● Exercise brief
Reproduce exactly the span of lines beginning at the one with "How many red objects are in this image?" and ending at the last line of the data below, omitting pictures.

- - - - - - -

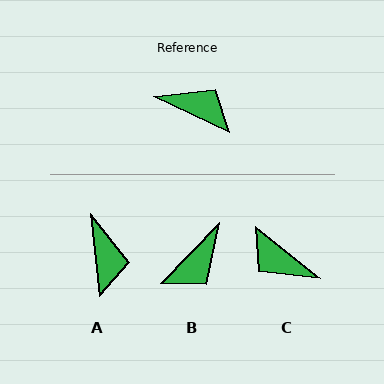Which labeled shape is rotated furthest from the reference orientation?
C, about 166 degrees away.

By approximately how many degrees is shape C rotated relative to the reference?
Approximately 166 degrees counter-clockwise.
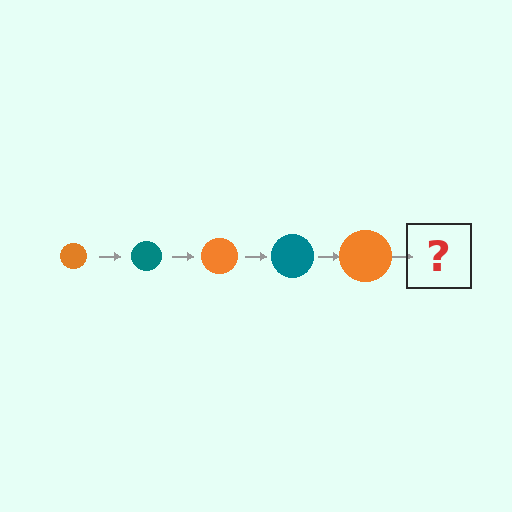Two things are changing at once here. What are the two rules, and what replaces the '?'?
The two rules are that the circle grows larger each step and the color cycles through orange and teal. The '?' should be a teal circle, larger than the previous one.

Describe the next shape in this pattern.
It should be a teal circle, larger than the previous one.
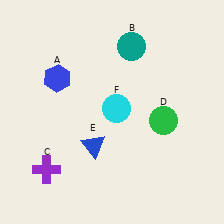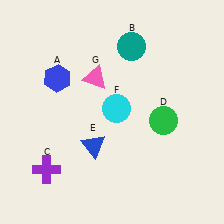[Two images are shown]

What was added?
A pink triangle (G) was added in Image 2.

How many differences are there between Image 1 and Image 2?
There is 1 difference between the two images.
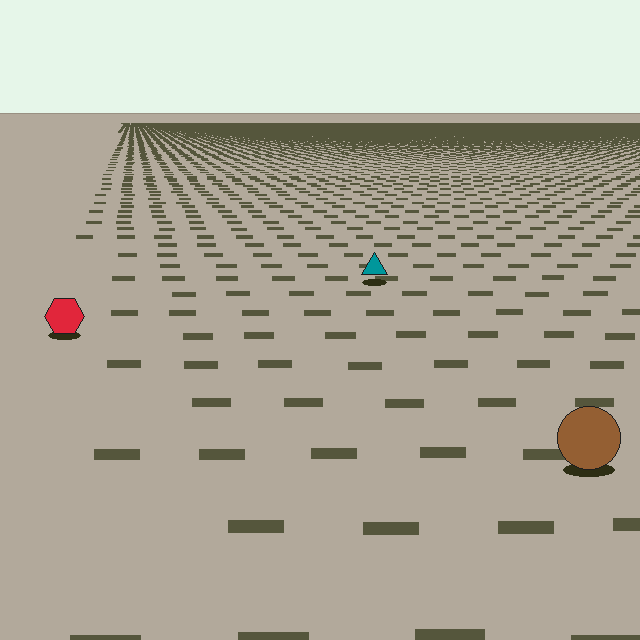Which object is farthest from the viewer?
The teal triangle is farthest from the viewer. It appears smaller and the ground texture around it is denser.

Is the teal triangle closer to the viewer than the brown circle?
No. The brown circle is closer — you can tell from the texture gradient: the ground texture is coarser near it.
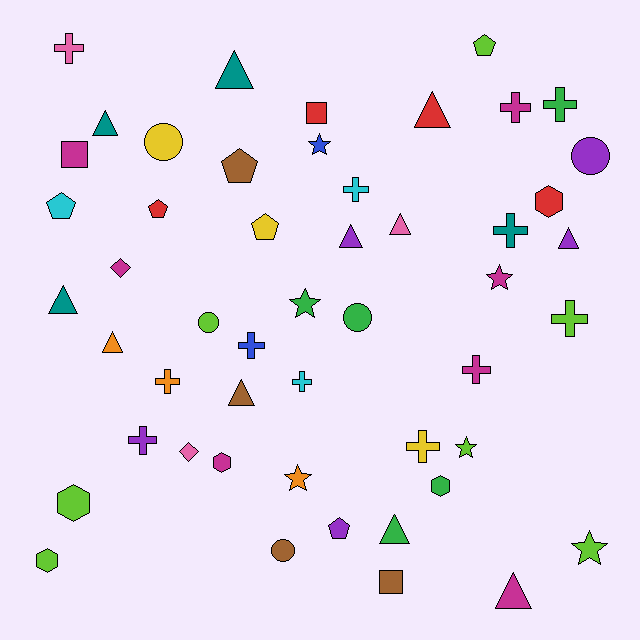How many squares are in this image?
There are 3 squares.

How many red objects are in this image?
There are 4 red objects.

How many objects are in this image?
There are 50 objects.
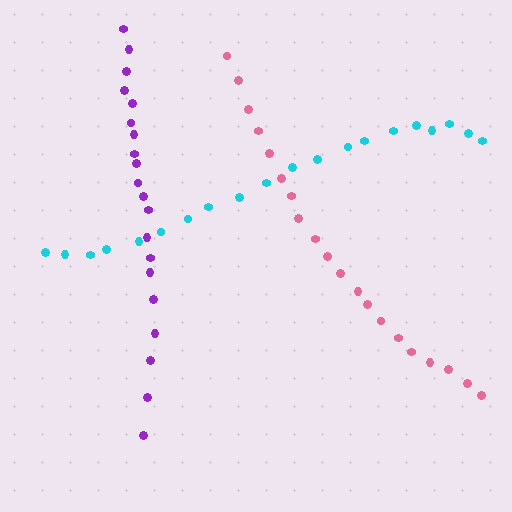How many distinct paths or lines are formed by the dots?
There are 3 distinct paths.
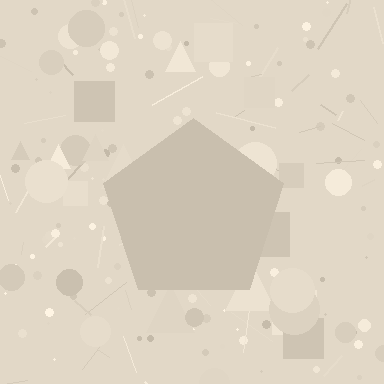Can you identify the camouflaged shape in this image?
The camouflaged shape is a pentagon.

- - - - - - -

● Exercise solution
How many red objects are in this image?
There are 4 red objects.

How many objects are in this image?
There are 50 objects.
How many distinct paths or lines are formed by the dots?
There are 3 distinct paths.
Can you identify the camouflaged shape in this image?
The camouflaged shape is a pentagon.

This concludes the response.